**TASK DIRECTIONS:** Exactly the lines between the line containing "What is the approximate midpoint between points G" and the line containing "What is the distance between points G and H?", together with those two lines, are to be output.

** START OF ITEMS **

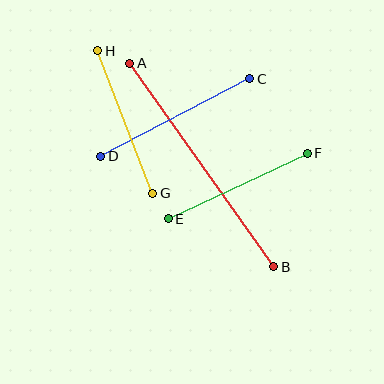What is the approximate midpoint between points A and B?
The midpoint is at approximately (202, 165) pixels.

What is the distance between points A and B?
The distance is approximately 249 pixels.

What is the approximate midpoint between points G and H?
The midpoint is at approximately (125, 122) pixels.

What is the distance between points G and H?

** END OF ITEMS **
** START OF ITEMS **

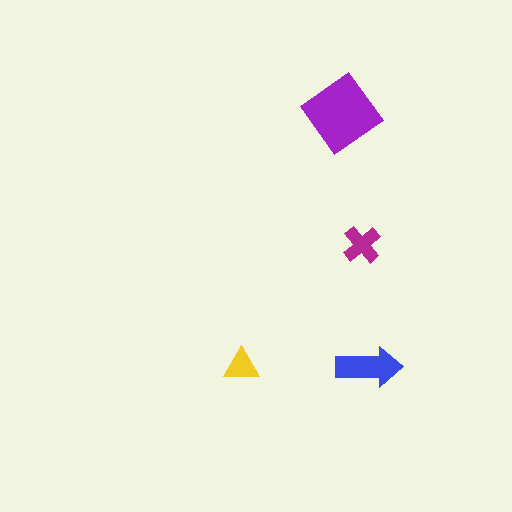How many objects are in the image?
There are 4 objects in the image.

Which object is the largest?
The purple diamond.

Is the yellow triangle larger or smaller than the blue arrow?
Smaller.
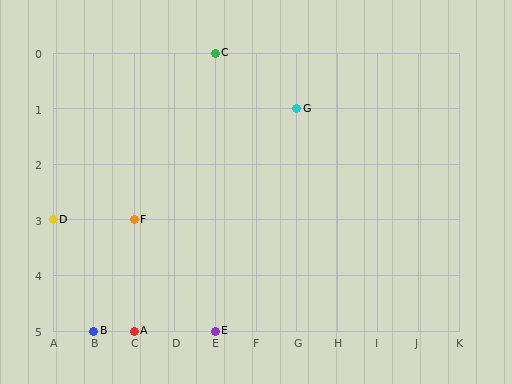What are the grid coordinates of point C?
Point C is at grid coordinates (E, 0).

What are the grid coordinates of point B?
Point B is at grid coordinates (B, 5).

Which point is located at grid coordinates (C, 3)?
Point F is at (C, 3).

** END OF ITEMS **

**FULL SOLUTION:**
What is the approximate midpoint between points G and H?
The midpoint is at approximately (125, 122) pixels.

What is the distance between points G and H?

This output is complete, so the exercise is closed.